Goal of the exercise ▸ Extract the lines between the ones holding "What is at row 1, column B?" and "How many notched squares are in this image?", inclusive, exactly as written and nothing more.

::::

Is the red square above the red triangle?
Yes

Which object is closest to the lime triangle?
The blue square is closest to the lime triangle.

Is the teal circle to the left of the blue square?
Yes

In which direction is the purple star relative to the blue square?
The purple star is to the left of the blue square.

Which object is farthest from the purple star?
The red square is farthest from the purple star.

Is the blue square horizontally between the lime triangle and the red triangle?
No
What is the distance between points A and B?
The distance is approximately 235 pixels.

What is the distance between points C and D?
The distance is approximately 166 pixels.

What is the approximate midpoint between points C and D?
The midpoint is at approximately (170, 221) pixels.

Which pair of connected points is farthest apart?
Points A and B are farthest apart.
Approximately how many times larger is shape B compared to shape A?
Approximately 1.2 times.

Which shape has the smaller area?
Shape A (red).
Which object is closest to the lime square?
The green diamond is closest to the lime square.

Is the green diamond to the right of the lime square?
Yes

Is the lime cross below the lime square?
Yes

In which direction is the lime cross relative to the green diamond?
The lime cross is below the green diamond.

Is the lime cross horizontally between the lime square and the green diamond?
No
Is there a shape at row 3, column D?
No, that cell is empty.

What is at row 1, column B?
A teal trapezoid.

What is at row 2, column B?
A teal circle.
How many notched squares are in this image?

::::

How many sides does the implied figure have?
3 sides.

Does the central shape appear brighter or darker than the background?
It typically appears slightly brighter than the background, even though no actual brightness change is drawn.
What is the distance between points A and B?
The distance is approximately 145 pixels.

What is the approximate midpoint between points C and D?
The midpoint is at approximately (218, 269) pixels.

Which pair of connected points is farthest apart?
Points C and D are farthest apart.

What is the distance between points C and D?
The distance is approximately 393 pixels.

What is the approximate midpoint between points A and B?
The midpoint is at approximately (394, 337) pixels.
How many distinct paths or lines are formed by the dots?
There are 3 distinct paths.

::::

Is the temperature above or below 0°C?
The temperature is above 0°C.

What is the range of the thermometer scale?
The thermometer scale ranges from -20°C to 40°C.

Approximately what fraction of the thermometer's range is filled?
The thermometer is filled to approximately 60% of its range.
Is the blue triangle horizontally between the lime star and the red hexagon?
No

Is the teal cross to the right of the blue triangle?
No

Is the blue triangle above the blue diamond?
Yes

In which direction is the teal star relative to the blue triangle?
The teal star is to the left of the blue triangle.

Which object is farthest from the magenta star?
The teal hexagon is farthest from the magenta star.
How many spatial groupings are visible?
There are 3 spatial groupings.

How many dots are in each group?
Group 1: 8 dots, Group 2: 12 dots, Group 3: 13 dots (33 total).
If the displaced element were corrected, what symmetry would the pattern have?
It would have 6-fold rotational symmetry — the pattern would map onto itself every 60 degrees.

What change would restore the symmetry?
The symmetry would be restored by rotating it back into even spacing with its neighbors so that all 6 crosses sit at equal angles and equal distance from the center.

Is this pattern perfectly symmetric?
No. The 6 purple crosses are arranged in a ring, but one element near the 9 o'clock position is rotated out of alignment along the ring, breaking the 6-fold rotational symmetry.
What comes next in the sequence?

::::

Full output ▸
What is at row 1, column B?
A teal trapezoid.

What is at row 2, column B?
A teal circle.
How many notched squares are in this image?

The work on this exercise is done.